• _Work to do_: From the entries that follow, reproduce exactly and only the lines from the line with "In which direction" to the line with "Which circle has the larger area?", endpoints included.
-- Supplied records start --
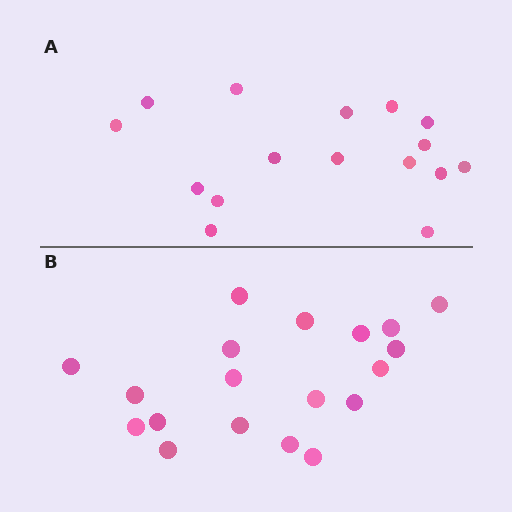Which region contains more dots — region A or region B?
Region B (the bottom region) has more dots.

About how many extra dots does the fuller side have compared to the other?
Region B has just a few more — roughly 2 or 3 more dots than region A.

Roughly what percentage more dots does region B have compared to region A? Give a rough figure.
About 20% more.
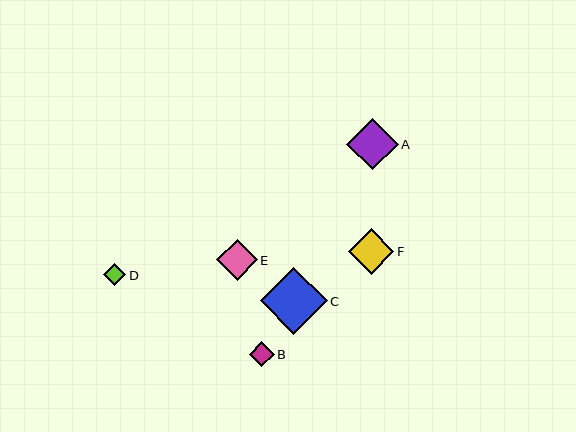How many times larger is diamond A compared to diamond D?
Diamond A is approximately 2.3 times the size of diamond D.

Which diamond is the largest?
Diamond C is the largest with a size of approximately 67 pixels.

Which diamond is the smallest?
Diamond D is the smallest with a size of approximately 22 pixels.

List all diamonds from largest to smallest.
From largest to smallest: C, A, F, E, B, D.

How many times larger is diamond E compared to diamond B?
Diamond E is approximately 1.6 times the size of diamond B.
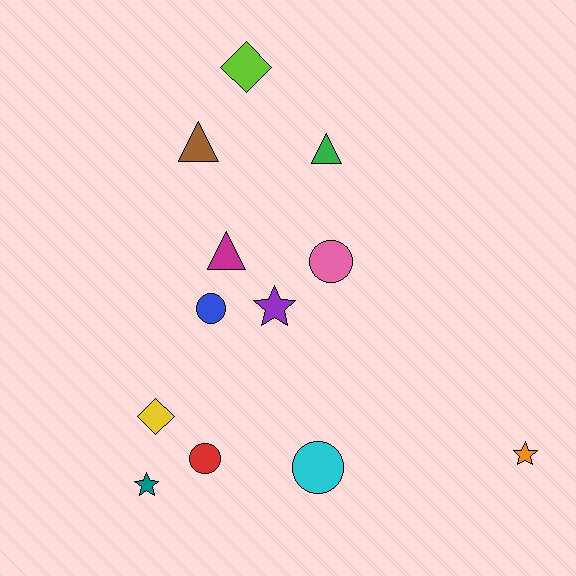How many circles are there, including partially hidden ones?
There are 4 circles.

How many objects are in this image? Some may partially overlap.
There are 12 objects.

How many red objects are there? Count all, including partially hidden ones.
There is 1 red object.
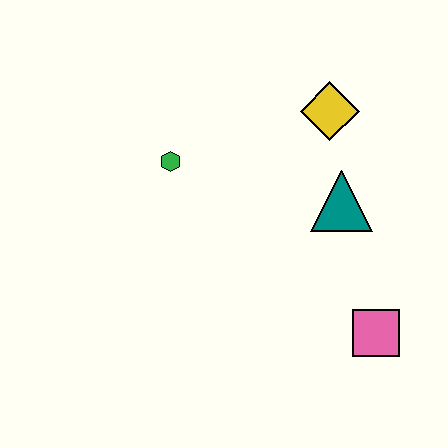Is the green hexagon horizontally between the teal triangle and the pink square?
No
-- Supplied records end --
-- Supplied records start --
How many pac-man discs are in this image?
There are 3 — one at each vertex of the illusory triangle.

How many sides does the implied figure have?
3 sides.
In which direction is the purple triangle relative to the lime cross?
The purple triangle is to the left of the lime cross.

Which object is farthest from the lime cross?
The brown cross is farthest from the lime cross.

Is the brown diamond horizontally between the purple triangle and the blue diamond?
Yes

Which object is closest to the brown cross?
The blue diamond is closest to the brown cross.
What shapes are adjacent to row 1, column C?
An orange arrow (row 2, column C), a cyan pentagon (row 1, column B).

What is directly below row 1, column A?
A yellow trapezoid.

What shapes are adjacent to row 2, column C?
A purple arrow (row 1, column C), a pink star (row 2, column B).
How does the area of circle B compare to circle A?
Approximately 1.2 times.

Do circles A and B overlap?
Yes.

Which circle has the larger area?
-- Supplied records end --
• _Finished answer_:
In which direction is the purple triangle relative to the lime cross?
The purple triangle is to the left of the lime cross.

Which object is farthest from the lime cross?
The brown cross is farthest from the lime cross.

Is the brown diamond horizontally between the purple triangle and the blue diamond?
Yes

Which object is closest to the brown cross?
The blue diamond is closest to the brown cross.
What shapes are adjacent to row 1, column C?
An orange arrow (row 2, column C), a cyan pentagon (row 1, column B).

What is directly below row 1, column A?
A yellow trapezoid.

What shapes are adjacent to row 2, column C?
A purple arrow (row 1, column C), a pink star (row 2, column B).
How does the area of circle B compare to circle A?
Approximately 1.2 times.

Do circles A and B overlap?
Yes.

Which circle has the larger area?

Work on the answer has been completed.